* **What you need to do**
Return every line of the material exactly.

○ ○ ○ ○ ○

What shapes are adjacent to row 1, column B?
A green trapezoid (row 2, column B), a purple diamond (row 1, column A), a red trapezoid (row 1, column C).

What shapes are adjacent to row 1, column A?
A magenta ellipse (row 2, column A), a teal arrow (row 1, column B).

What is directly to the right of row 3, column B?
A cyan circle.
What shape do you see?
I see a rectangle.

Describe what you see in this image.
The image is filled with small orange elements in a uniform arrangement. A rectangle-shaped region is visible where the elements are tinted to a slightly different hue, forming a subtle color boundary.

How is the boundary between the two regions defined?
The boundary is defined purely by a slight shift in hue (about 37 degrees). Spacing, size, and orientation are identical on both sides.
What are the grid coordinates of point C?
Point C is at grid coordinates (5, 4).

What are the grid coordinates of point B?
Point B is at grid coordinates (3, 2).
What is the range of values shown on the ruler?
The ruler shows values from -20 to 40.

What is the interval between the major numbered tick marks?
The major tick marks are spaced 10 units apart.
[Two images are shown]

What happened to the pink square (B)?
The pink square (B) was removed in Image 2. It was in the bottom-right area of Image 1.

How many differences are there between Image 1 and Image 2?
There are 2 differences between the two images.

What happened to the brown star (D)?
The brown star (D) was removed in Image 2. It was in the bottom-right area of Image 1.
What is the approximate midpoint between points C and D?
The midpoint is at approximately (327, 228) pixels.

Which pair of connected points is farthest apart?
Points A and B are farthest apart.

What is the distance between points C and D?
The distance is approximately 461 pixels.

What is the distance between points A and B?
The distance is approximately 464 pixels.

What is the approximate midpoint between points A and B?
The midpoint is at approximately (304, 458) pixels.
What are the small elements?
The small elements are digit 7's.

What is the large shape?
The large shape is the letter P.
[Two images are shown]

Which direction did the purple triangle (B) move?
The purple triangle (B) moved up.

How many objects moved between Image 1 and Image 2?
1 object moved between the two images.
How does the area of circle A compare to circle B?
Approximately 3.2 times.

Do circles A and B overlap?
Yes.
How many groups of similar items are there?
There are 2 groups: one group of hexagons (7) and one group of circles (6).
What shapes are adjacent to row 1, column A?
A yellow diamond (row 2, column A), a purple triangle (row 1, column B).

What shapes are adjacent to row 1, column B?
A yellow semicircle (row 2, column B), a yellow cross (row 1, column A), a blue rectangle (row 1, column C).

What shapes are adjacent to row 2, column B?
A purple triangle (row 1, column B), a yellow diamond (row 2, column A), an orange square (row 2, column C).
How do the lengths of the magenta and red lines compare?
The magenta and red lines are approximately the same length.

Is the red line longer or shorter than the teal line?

○ ○ ○ ○ ○

* **Output of the task**
What shapes are adjacent to row 1, column B?
A green trapezoid (row 2, column B), a purple diamond (row 1, column A), a red trapezoid (row 1, column C).

What shapes are adjacent to row 1, column A?
A magenta ellipse (row 2, column A), a teal arrow (row 1, column B).

What is directly to the right of row 3, column B?
A cyan circle.
What shape do you see?
I see a rectangle.

Describe what you see in this image.
The image is filled with small orange elements in a uniform arrangement. A rectangle-shaped region is visible where the elements are tinted to a slightly different hue, forming a subtle color boundary.

How is the boundary between the two regions defined?
The boundary is defined purely by a slight shift in hue (about 37 degrees). Spacing, size, and orientation are identical on both sides.
What are the grid coordinates of point C?
Point C is at grid coordinates (5, 4).

What are the grid coordinates of point B?
Point B is at grid coordinates (3, 2).
What is the range of values shown on the ruler?
The ruler shows values from -20 to 40.

What is the interval between the major numbered tick marks?
The major tick marks are spaced 10 units apart.
[Two images are shown]

What happened to the pink square (B)?
The pink square (B) was removed in Image 2. It was in the bottom-right area of Image 1.

How many differences are there between Image 1 and Image 2?
There are 2 differences between the two images.

What happened to the brown star (D)?
The brown star (D) was removed in Image 2. It was in the bottom-right area of Image 1.
What is the approximate midpoint between points C and D?
The midpoint is at approximately (327, 228) pixels.

Which pair of connected points is farthest apart?
Points A and B are farthest apart.

What is the distance between points C and D?
The distance is approximately 461 pixels.

What is the distance between points A and B?
The distance is approximately 464 pixels.

What is the approximate midpoint between points A and B?
The midpoint is at approximately (304, 458) pixels.
What are the small elements?
The small elements are digit 7's.

What is the large shape?
The large shape is the letter P.
[Two images are shown]

Which direction did the purple triangle (B) move?
The purple triangle (B) moved up.

How many objects moved between Image 1 and Image 2?
1 object moved between the two images.
How does the area of circle A compare to circle B?
Approximately 3.2 times.

Do circles A and B overlap?
Yes.
How many groups of similar items are there?
There are 2 groups: one group of hexagons (7) and one group of circles (6).
What shapes are adjacent to row 1, column A?
A yellow diamond (row 2, column A), a purple triangle (row 1, column B).

What shapes are adjacent to row 1, column B?
A yellow semicircle (row 2, column B), a yellow cross (row 1, column A), a blue rectangle (row 1, column C).

What shapes are adjacent to row 2, column B?
A purple triangle (row 1, column B), a yellow diamond (row 2, column A), an orange square (row 2, column C).
How do the lengths of the magenta and red lines compare?
The magenta and red lines are approximately the same length.

Is the red line longer or shorter than the teal line?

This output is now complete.